Problem details: From the line containing "Between the magenta ellipse" to the last line of the data below, copy everything exactly and nothing else; pictures stay out.

Questions about figures and their features
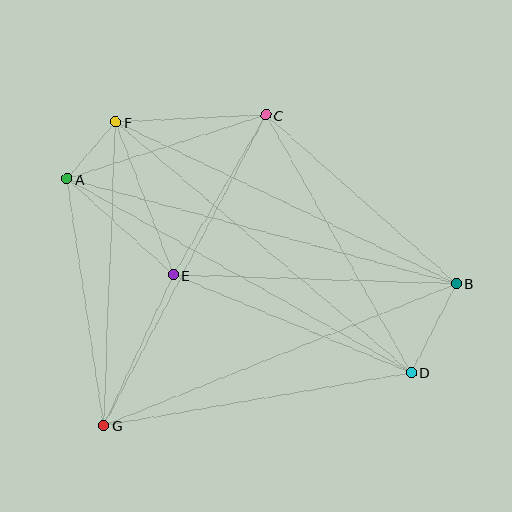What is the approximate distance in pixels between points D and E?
The distance between D and E is approximately 257 pixels.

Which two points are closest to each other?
Points A and F are closest to each other.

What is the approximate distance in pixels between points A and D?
The distance between A and D is approximately 394 pixels.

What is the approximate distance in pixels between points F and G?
The distance between F and G is approximately 304 pixels.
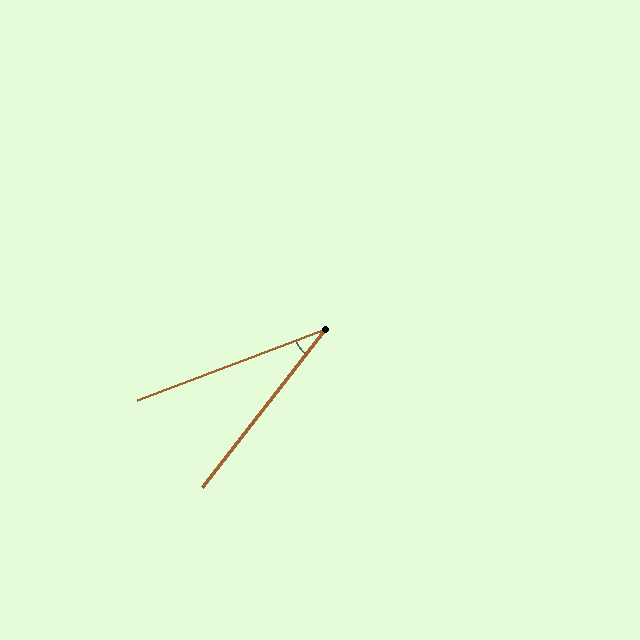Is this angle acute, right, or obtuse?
It is acute.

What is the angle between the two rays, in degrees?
Approximately 31 degrees.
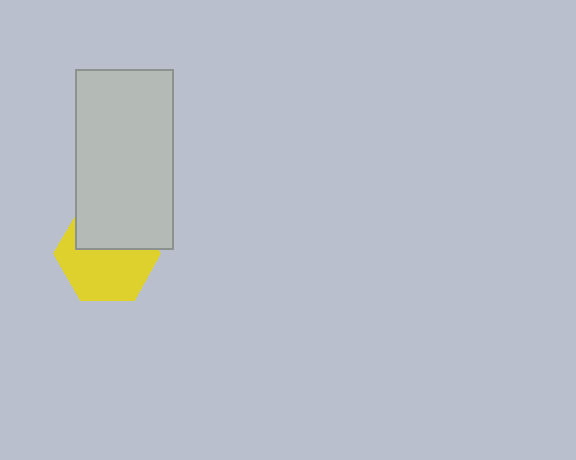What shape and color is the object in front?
The object in front is a light gray rectangle.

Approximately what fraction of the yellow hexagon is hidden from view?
Roughly 39% of the yellow hexagon is hidden behind the light gray rectangle.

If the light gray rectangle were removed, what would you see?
You would see the complete yellow hexagon.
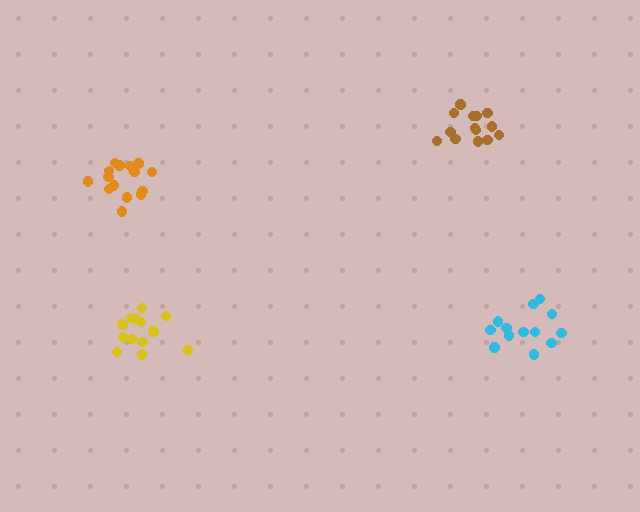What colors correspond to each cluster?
The clusters are colored: yellow, orange, cyan, brown.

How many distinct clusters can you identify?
There are 4 distinct clusters.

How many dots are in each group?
Group 1: 13 dots, Group 2: 15 dots, Group 3: 13 dots, Group 4: 14 dots (55 total).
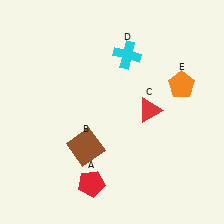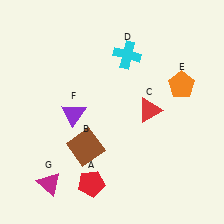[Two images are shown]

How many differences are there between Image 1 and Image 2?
There are 2 differences between the two images.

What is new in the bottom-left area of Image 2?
A purple triangle (F) was added in the bottom-left area of Image 2.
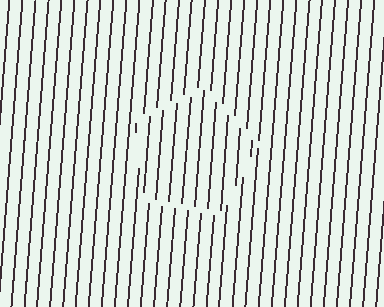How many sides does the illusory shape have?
5 sides — the line-ends trace a pentagon.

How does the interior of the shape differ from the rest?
The interior of the shape contains the same grating, shifted by half a period — the contour is defined by the phase discontinuity where line-ends from the inner and outer gratings abut.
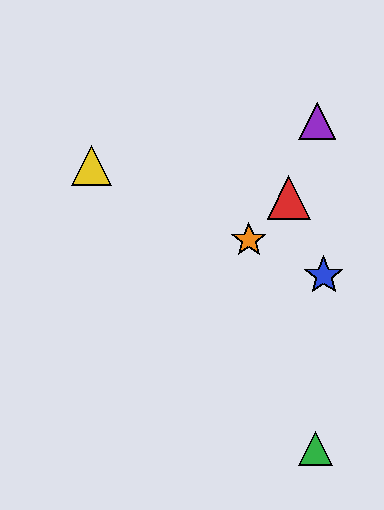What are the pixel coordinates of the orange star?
The orange star is at (249, 240).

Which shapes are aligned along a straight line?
The blue star, the yellow triangle, the orange star are aligned along a straight line.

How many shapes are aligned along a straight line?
3 shapes (the blue star, the yellow triangle, the orange star) are aligned along a straight line.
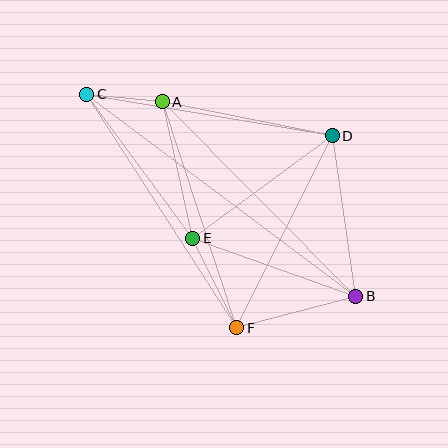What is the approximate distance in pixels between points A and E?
The distance between A and E is approximately 139 pixels.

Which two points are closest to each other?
Points A and C are closest to each other.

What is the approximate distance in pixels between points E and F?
The distance between E and F is approximately 100 pixels.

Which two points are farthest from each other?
Points B and C are farthest from each other.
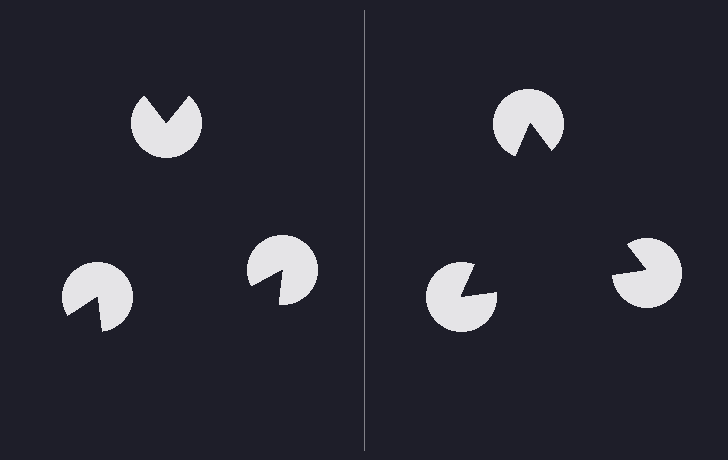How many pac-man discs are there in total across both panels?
6 — 3 on each side.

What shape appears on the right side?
An illusory triangle.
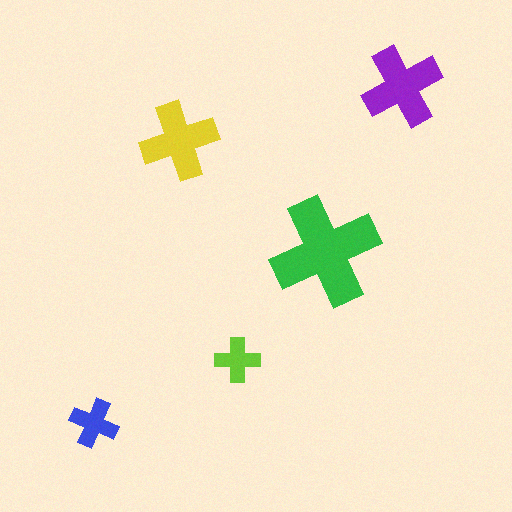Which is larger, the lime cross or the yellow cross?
The yellow one.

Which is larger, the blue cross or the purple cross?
The purple one.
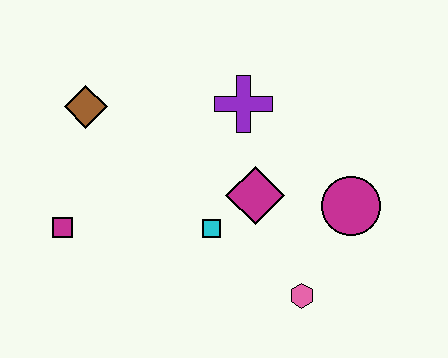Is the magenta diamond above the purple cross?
No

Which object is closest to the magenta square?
The brown diamond is closest to the magenta square.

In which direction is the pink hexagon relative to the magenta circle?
The pink hexagon is below the magenta circle.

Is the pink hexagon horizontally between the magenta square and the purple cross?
No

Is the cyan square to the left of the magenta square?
No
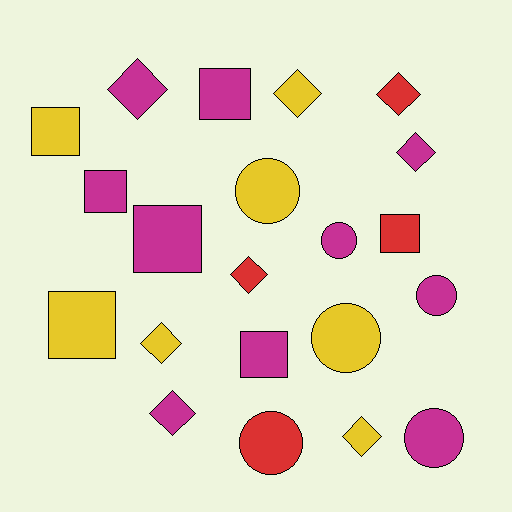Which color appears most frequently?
Magenta, with 10 objects.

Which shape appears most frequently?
Diamond, with 8 objects.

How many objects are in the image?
There are 21 objects.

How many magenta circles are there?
There are 3 magenta circles.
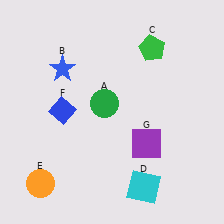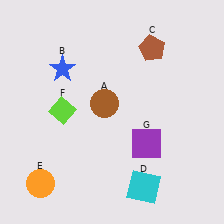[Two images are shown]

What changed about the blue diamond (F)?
In Image 1, F is blue. In Image 2, it changed to lime.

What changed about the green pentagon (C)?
In Image 1, C is green. In Image 2, it changed to brown.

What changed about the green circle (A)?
In Image 1, A is green. In Image 2, it changed to brown.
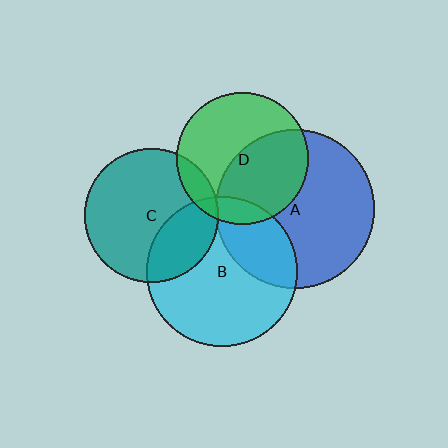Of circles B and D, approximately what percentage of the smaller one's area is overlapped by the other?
Approximately 10%.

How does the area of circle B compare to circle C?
Approximately 1.3 times.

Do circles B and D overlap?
Yes.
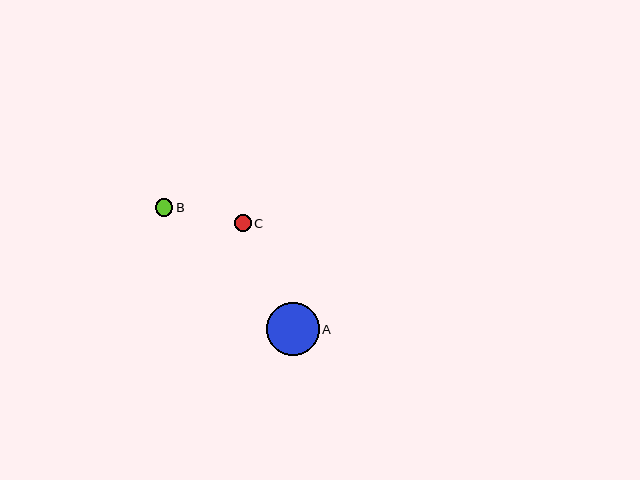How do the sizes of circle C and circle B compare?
Circle C and circle B are approximately the same size.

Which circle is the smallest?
Circle B is the smallest with a size of approximately 17 pixels.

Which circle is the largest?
Circle A is the largest with a size of approximately 53 pixels.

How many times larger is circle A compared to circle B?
Circle A is approximately 3.1 times the size of circle B.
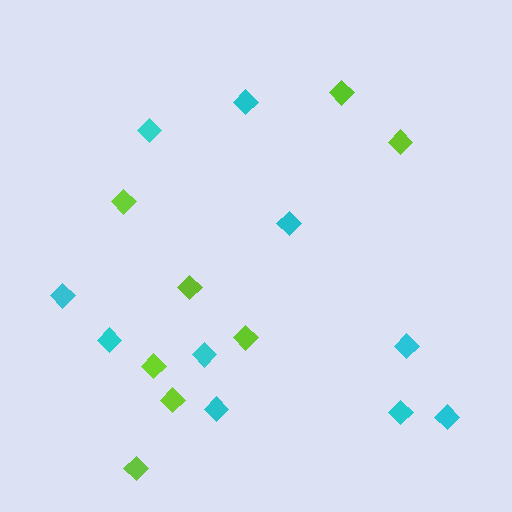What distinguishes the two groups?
There are 2 groups: one group of lime diamonds (8) and one group of cyan diamonds (10).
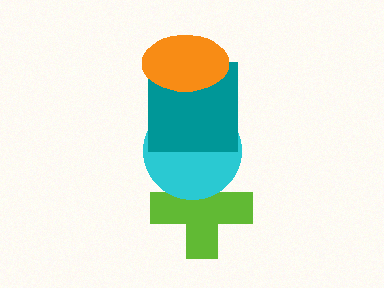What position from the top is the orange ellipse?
The orange ellipse is 1st from the top.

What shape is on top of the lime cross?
The cyan circle is on top of the lime cross.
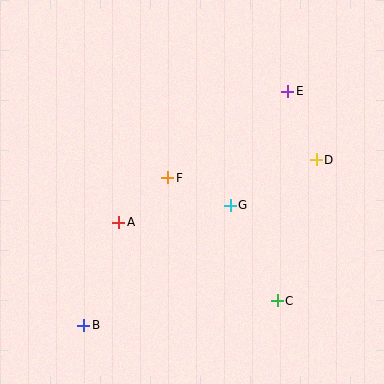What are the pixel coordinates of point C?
Point C is at (277, 301).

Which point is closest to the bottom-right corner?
Point C is closest to the bottom-right corner.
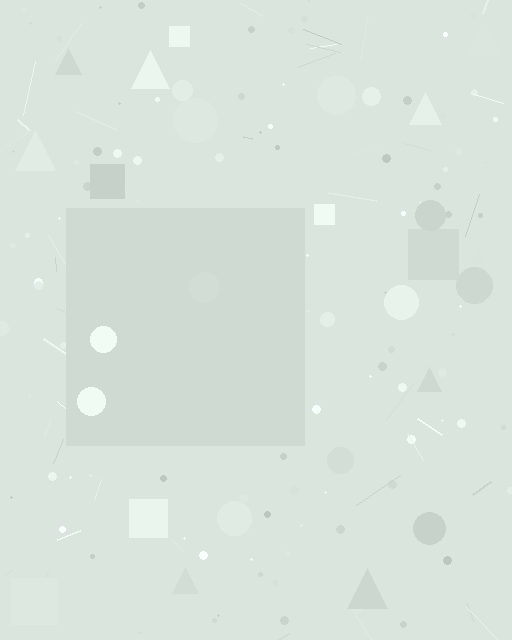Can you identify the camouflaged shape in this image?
The camouflaged shape is a square.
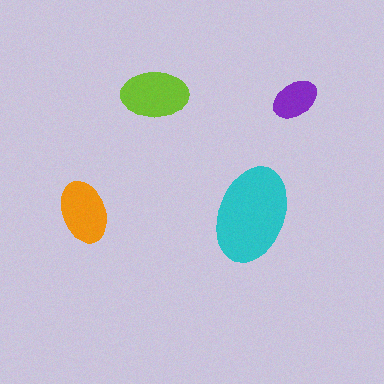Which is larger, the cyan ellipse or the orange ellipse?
The cyan one.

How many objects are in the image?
There are 4 objects in the image.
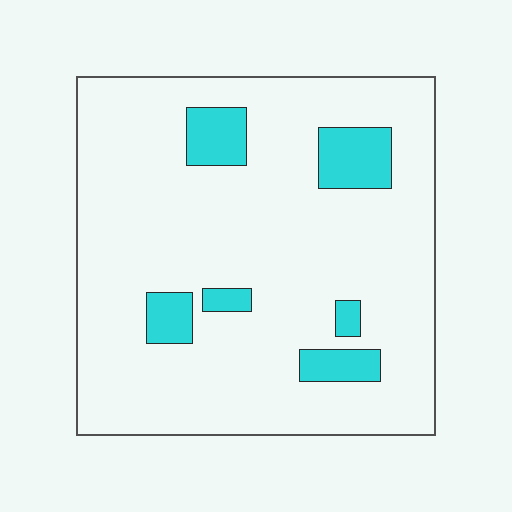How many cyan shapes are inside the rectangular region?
6.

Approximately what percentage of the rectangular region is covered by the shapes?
Approximately 10%.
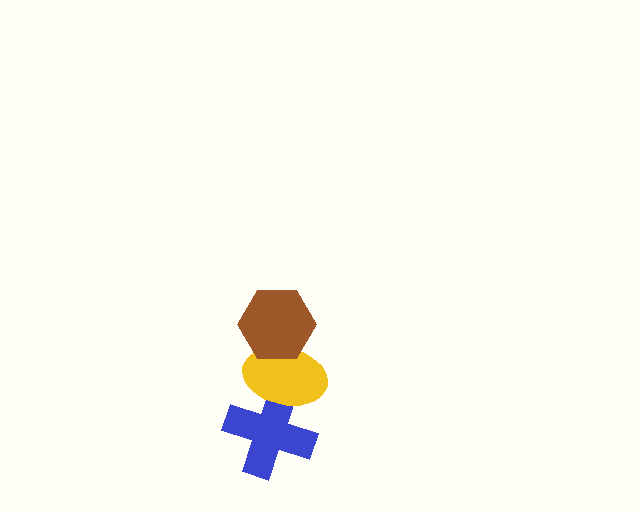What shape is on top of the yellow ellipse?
The brown hexagon is on top of the yellow ellipse.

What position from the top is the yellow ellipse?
The yellow ellipse is 2nd from the top.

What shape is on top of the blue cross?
The yellow ellipse is on top of the blue cross.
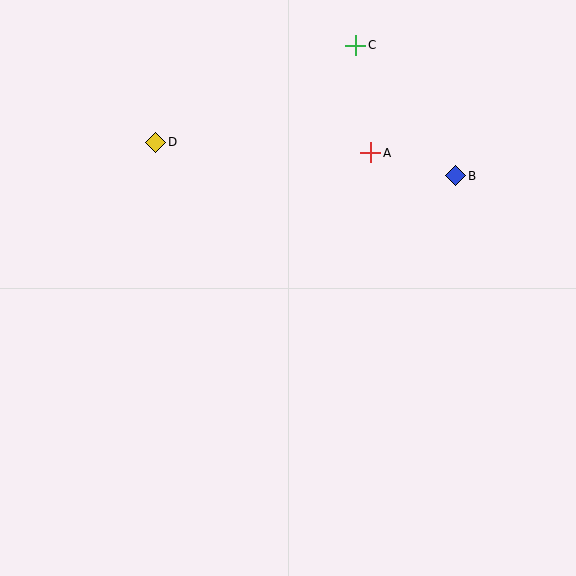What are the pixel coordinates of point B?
Point B is at (456, 176).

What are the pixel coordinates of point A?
Point A is at (371, 153).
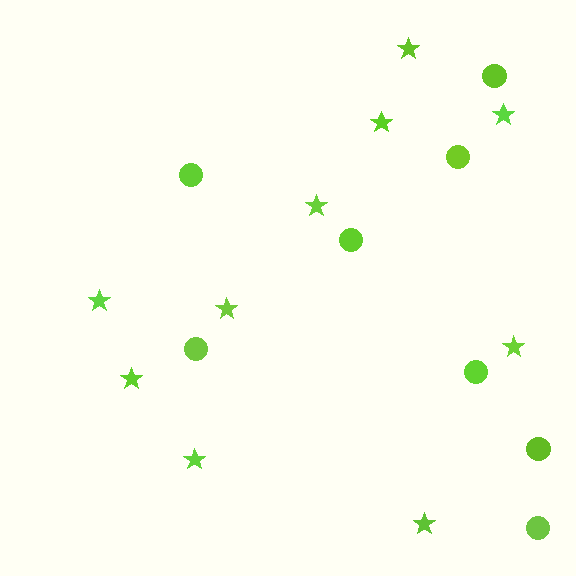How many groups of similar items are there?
There are 2 groups: one group of circles (8) and one group of stars (10).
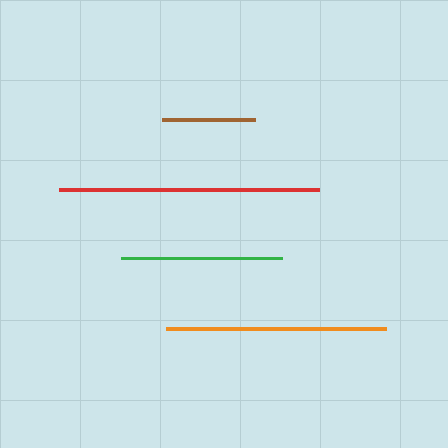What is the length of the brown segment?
The brown segment is approximately 92 pixels long.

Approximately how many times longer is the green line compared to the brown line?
The green line is approximately 1.8 times the length of the brown line.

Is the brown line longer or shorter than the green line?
The green line is longer than the brown line.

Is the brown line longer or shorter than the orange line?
The orange line is longer than the brown line.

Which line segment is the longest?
The red line is the longest at approximately 260 pixels.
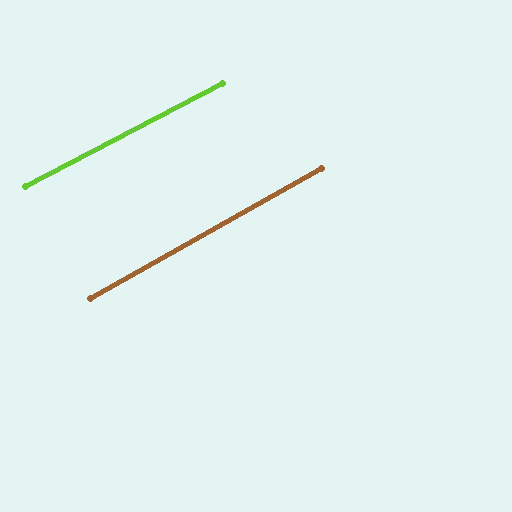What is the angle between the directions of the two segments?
Approximately 2 degrees.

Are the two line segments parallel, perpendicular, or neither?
Parallel — their directions differ by only 1.8°.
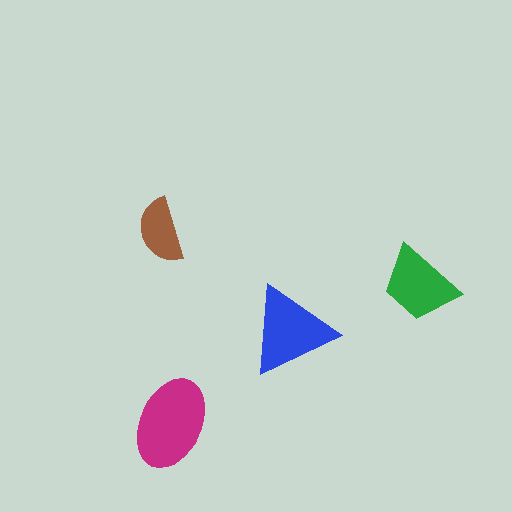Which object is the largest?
The magenta ellipse.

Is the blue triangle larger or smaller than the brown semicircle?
Larger.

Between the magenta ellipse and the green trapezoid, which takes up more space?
The magenta ellipse.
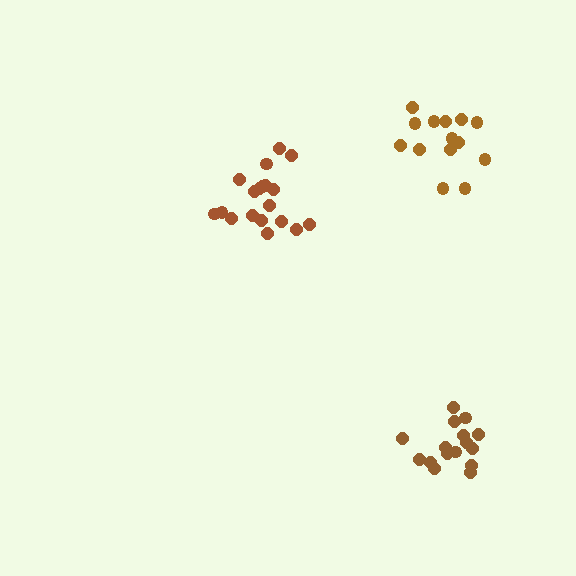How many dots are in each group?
Group 1: 14 dots, Group 2: 16 dots, Group 3: 19 dots (49 total).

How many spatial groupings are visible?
There are 3 spatial groupings.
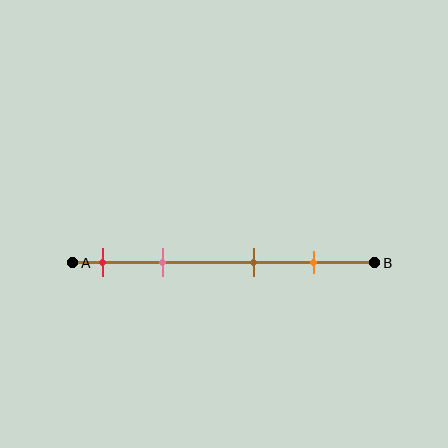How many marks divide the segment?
There are 4 marks dividing the segment.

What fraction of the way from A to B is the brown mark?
The brown mark is approximately 60% (0.6) of the way from A to B.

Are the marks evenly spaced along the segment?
No, the marks are not evenly spaced.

Solution:
Between the magenta ellipse and the green trapezoid, which takes up more space?
The magenta ellipse.
How many dots are in each group?
Group 1: 14 dots, Group 2: 16 dots, Group 3: 19 dots (49 total).

How many spatial groupings are visible?
There are 3 spatial groupings.
How many marks divide the segment?
There are 4 marks dividing the segment.

What fraction of the way from A to B is the brown mark?
The brown mark is approximately 60% (0.6) of the way from A to B.

Are the marks evenly spaced along the segment?
No, the marks are not evenly spaced.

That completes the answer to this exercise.